_YOUR TASK_.
Look through the listing below for the line containing "How many yellow". Copy it and each line after it up to and including the line containing "How many objects changed", exactly, leaving out pictures.

_DATA TO USE_.
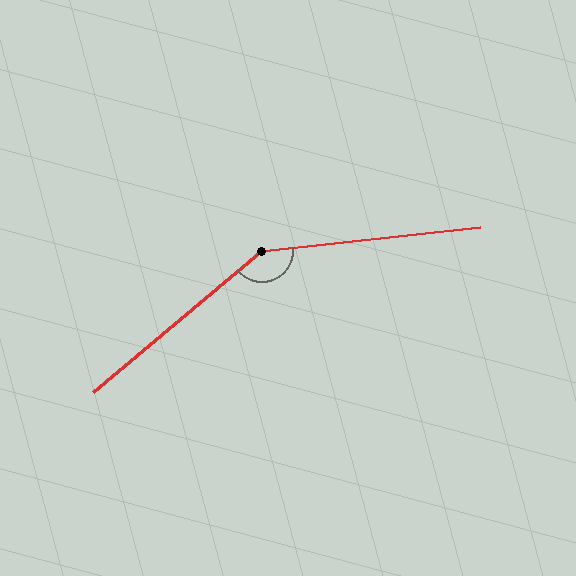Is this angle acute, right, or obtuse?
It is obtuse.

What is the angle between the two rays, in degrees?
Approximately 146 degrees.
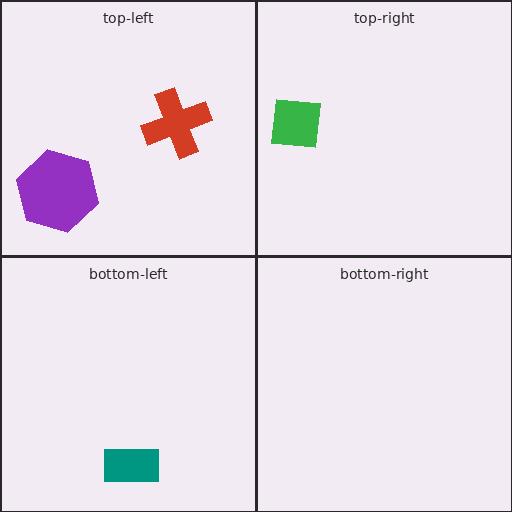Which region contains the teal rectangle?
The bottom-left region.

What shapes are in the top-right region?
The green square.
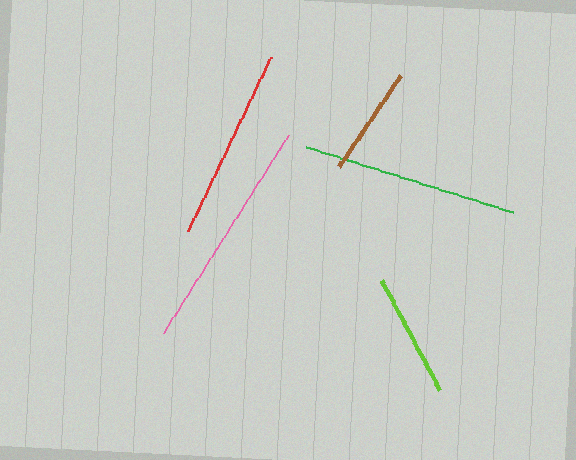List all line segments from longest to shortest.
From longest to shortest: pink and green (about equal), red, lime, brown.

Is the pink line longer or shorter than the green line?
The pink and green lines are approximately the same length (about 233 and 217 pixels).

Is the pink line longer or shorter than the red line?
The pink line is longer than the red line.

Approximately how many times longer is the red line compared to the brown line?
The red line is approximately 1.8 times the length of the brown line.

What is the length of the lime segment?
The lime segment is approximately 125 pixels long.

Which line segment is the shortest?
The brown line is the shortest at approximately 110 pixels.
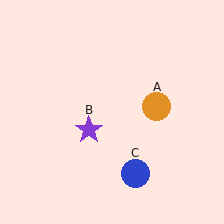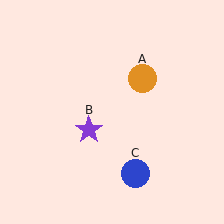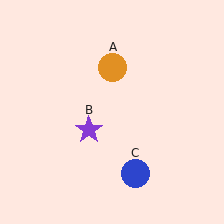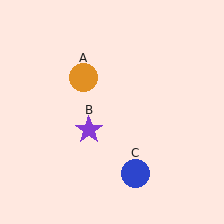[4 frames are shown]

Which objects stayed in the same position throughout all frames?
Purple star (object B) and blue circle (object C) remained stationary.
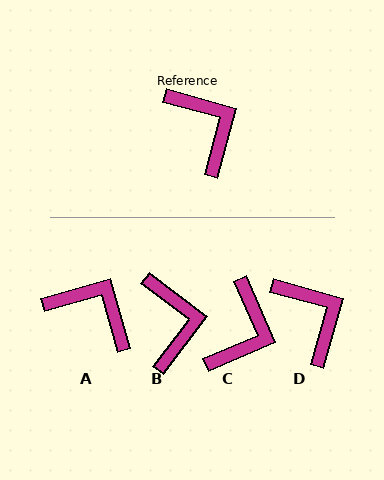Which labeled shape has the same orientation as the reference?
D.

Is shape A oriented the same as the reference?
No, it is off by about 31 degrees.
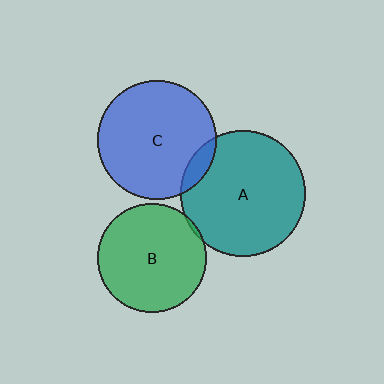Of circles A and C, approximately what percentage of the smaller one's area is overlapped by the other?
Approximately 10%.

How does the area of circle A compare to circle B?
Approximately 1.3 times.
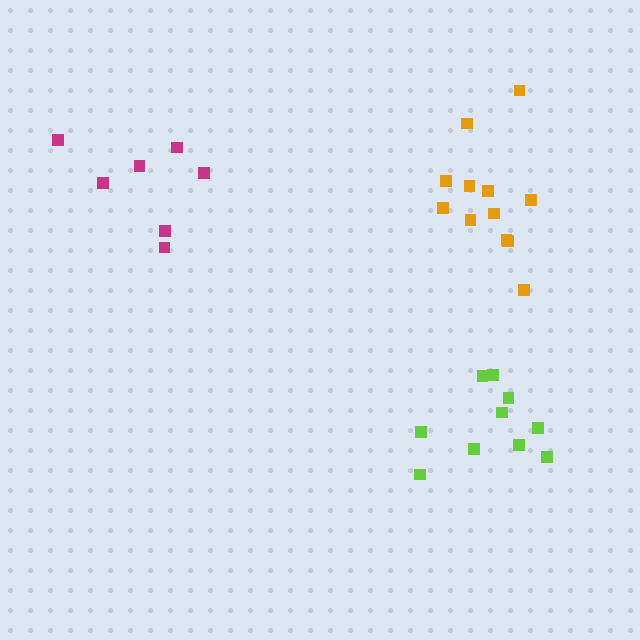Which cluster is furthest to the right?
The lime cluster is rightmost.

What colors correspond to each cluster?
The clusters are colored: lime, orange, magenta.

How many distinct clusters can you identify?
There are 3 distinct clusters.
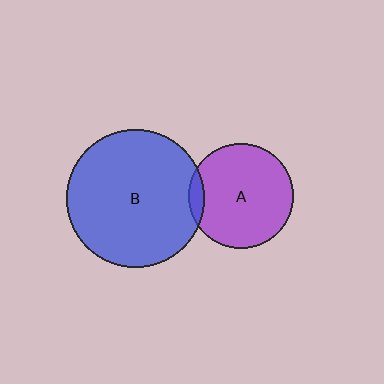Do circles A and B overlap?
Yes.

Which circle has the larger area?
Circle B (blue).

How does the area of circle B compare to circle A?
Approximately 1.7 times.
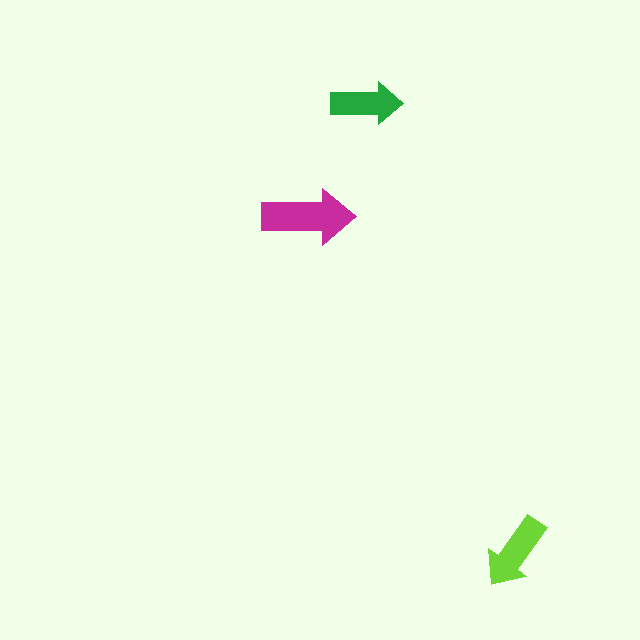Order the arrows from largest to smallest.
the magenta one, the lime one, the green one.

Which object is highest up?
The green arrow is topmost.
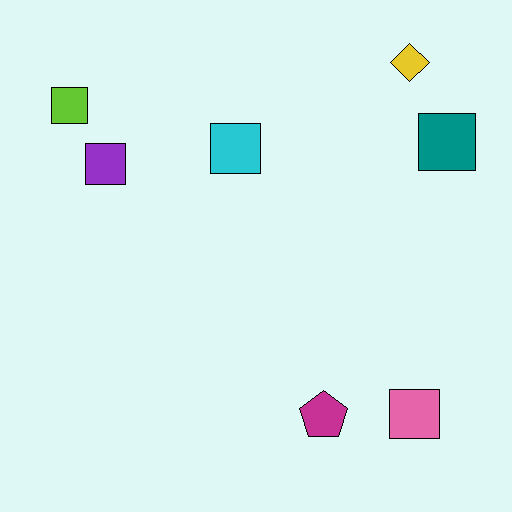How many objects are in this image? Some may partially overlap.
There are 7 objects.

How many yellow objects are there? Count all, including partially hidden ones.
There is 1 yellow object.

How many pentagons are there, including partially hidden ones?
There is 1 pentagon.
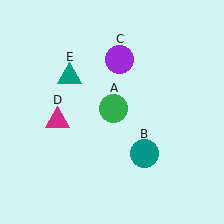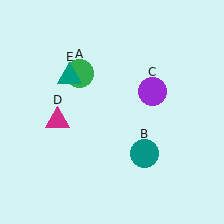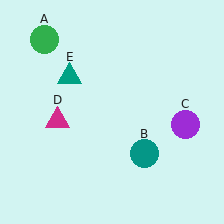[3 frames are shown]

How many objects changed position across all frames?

--

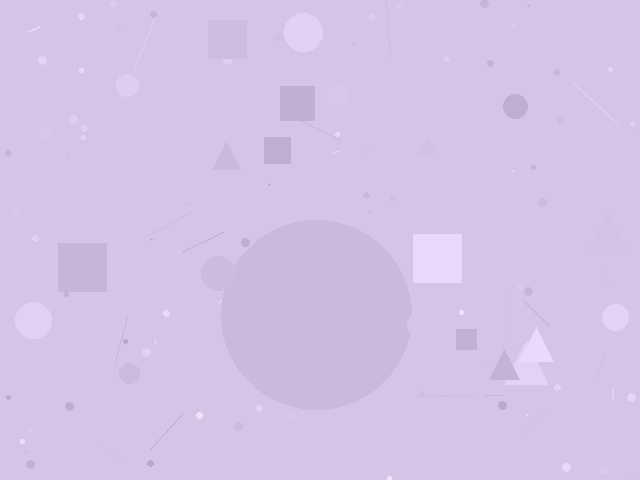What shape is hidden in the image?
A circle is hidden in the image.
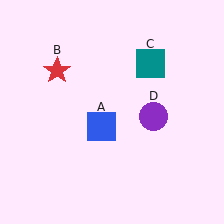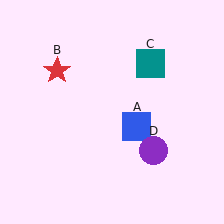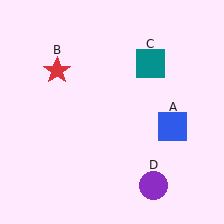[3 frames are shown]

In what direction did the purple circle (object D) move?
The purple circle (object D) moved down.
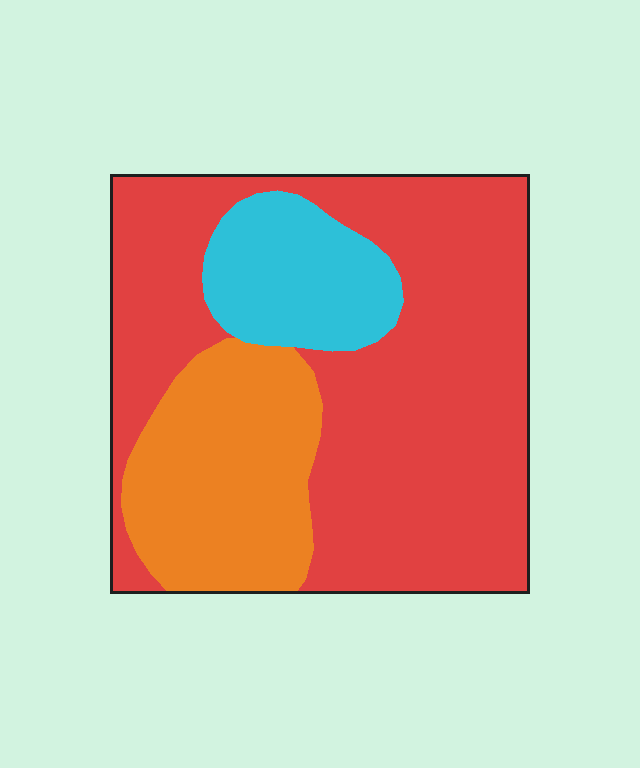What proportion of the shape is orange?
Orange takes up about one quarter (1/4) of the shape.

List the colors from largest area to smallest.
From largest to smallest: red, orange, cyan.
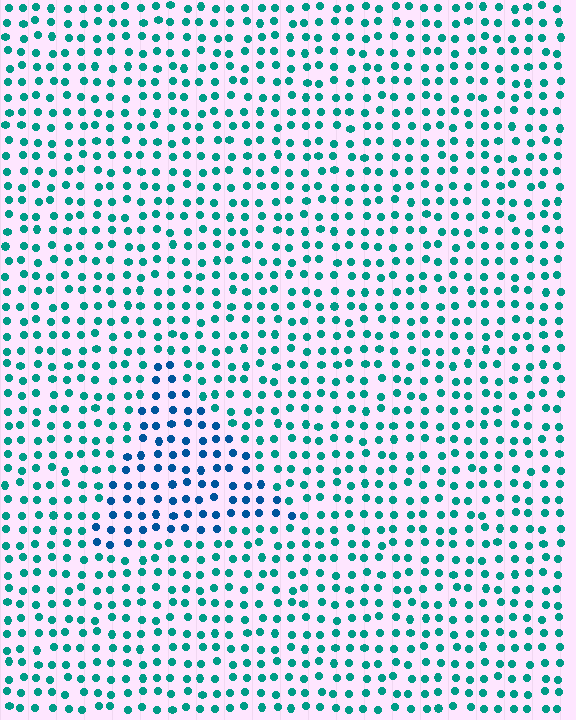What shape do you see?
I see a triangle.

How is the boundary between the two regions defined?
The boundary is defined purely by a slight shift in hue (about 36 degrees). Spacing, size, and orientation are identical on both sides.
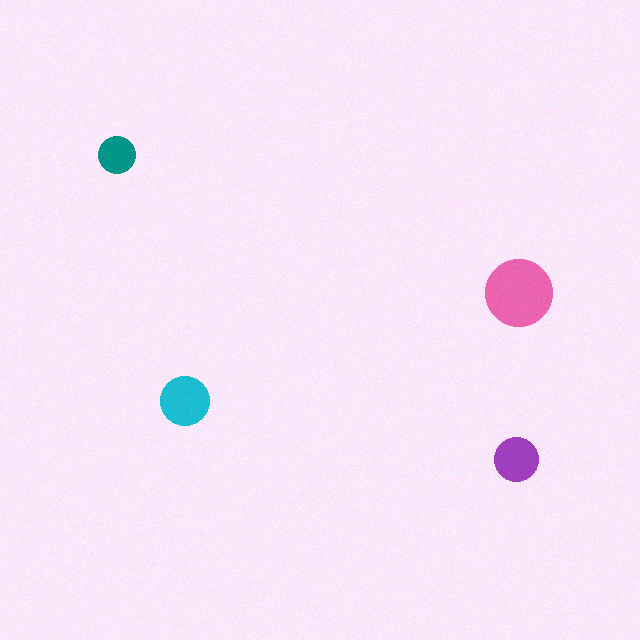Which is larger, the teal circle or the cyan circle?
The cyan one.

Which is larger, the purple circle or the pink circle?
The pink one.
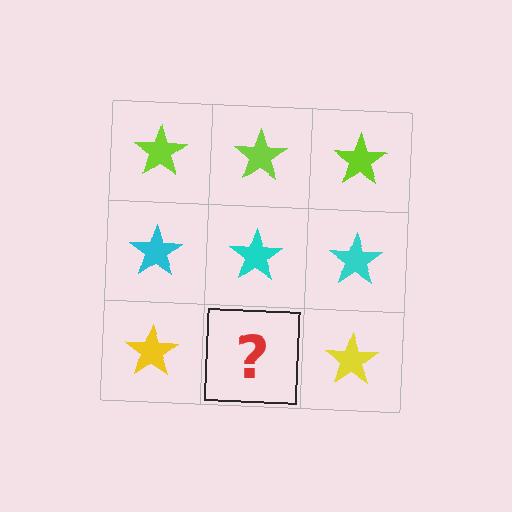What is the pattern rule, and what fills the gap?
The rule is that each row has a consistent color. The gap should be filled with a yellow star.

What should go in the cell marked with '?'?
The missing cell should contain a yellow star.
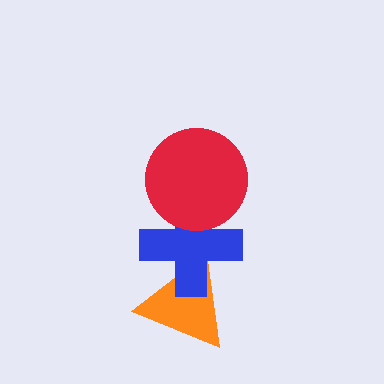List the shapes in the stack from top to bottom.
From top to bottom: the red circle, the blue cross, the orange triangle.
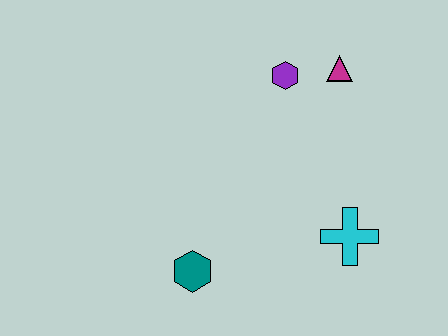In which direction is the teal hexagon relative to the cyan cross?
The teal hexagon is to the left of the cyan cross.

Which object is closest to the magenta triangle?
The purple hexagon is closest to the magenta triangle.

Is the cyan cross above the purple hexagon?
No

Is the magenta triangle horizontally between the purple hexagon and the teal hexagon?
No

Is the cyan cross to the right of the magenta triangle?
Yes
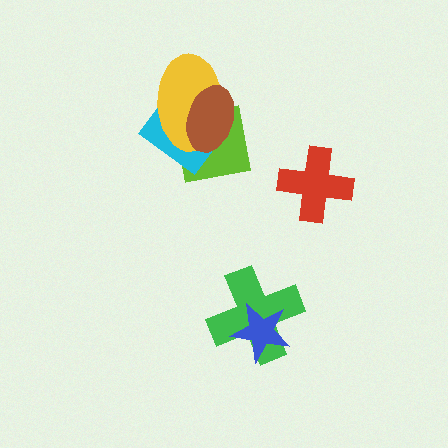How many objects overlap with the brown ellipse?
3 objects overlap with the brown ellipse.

_TASK SOLUTION_.
How many yellow objects are there? Count all, including partially hidden ones.
There is 1 yellow object.

How many pentagons are there, including partially hidden ones?
There is 1 pentagon.
[3 frames are shown]

How many objects changed position across all frames?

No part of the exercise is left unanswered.